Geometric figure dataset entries
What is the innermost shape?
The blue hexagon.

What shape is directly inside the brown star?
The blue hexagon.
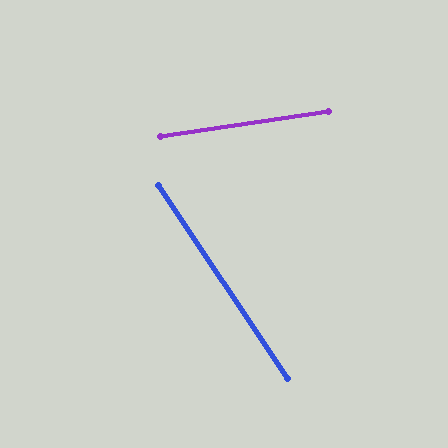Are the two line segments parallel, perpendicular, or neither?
Neither parallel nor perpendicular — they differ by about 65°.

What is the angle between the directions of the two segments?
Approximately 65 degrees.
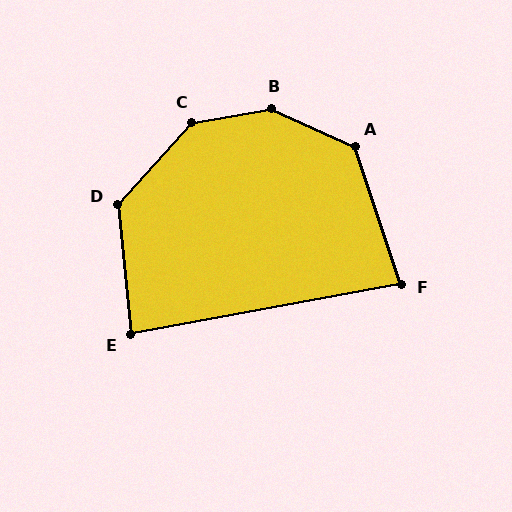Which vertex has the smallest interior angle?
F, at approximately 82 degrees.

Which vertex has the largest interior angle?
B, at approximately 146 degrees.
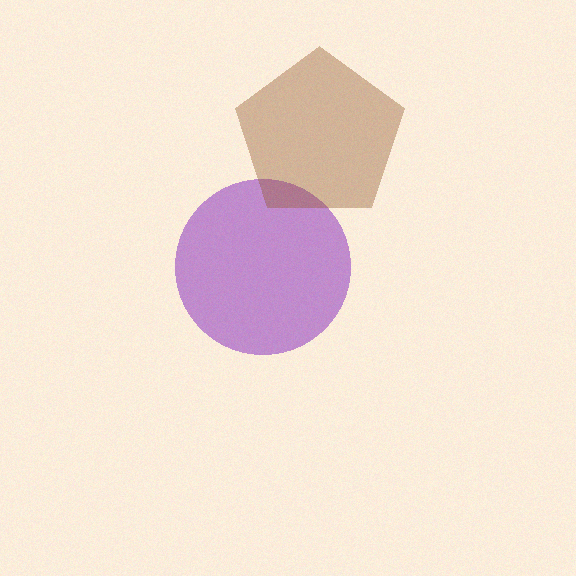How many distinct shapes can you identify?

— Directions for this task —
Return the material exactly as given, apart from the pictures.

— Exercise output —
What is the innermost shape?
The blue hexagon.

What shape is directly inside the brown star?
The blue hexagon.
Are the two line segments parallel, perpendicular, or neither?
Neither parallel nor perpendicular — they differ by about 65°.

What is the angle between the directions of the two segments?
Approximately 65 degrees.
Which vertex has the smallest interior angle?
F, at approximately 82 degrees.

Which vertex has the largest interior angle?
B, at approximately 146 degrees.
How many distinct shapes can you identify?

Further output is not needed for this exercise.